Print, please, exactly and only the lines between the line holding "What value does" and the line holding "How many levels of nesting are there?", inclusive, omitting any pictures.

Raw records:
** start **
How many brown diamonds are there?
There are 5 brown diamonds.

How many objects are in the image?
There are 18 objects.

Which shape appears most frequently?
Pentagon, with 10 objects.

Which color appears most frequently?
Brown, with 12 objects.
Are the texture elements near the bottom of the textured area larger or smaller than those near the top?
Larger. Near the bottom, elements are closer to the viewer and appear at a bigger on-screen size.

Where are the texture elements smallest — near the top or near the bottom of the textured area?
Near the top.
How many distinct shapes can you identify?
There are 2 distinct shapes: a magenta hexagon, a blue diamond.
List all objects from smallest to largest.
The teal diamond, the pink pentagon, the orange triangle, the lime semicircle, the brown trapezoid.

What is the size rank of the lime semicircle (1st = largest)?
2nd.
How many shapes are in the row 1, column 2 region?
** end **
** start **
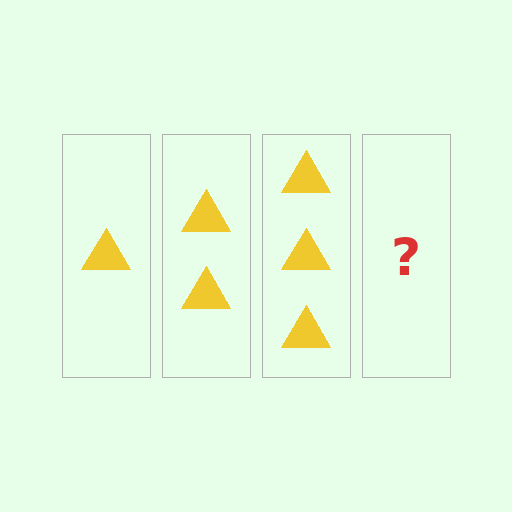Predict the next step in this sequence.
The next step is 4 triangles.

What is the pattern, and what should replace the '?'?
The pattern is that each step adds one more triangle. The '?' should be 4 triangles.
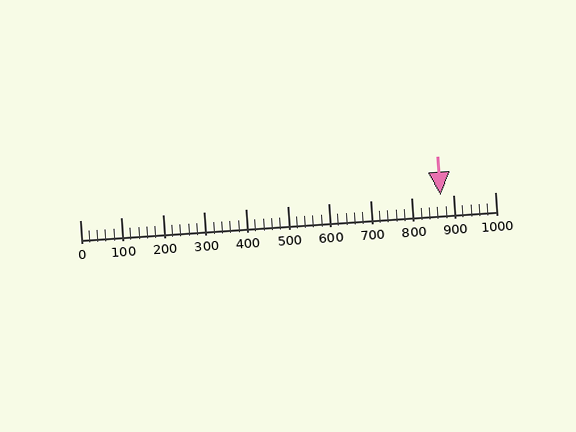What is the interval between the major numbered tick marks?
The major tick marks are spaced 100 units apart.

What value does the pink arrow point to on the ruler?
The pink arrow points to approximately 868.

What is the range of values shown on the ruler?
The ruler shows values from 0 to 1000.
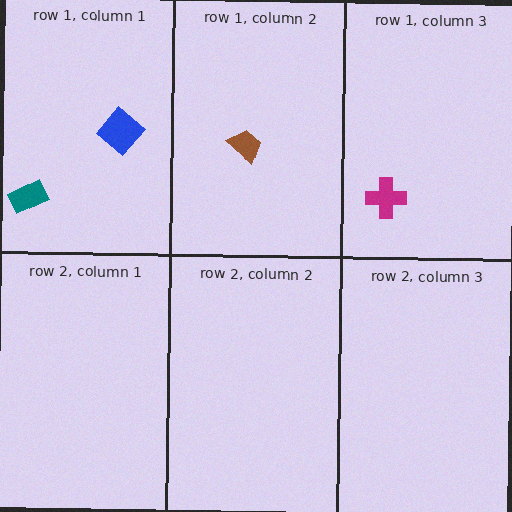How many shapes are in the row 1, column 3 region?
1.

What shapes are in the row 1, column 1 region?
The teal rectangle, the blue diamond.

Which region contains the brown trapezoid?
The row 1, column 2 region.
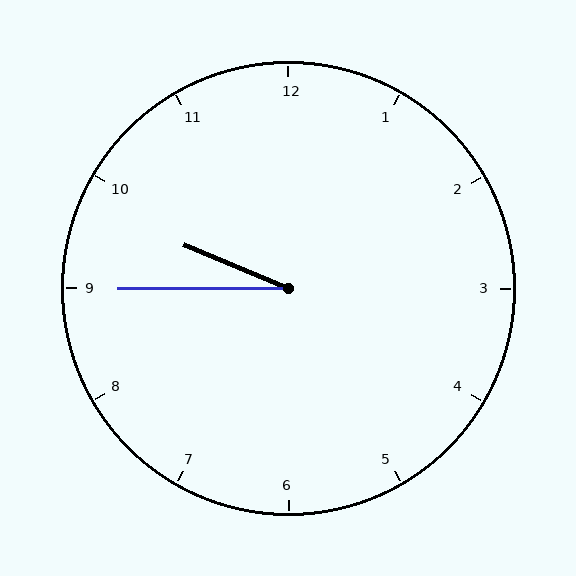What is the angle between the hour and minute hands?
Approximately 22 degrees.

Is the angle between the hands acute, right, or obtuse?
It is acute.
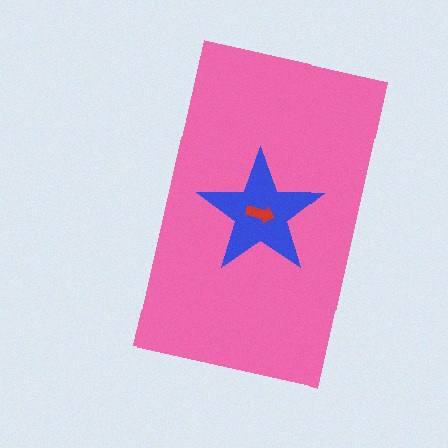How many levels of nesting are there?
** end **
→ CORRECT OUTPUT
What value does the pink arrow point to on the ruler?
The pink arrow points to approximately 868.

What is the range of values shown on the ruler?
The ruler shows values from 0 to 1000.
How many shapes are in the row 1, column 3 region?
1.

What shapes are in the row 1, column 1 region?
The teal rectangle, the blue diamond.

Which region contains the brown trapezoid?
The row 1, column 2 region.
What is the angle between the hour and minute hands?
Approximately 22 degrees.

Is the angle between the hands acute, right, or obtuse?
It is acute.
How many levels of nesting are there?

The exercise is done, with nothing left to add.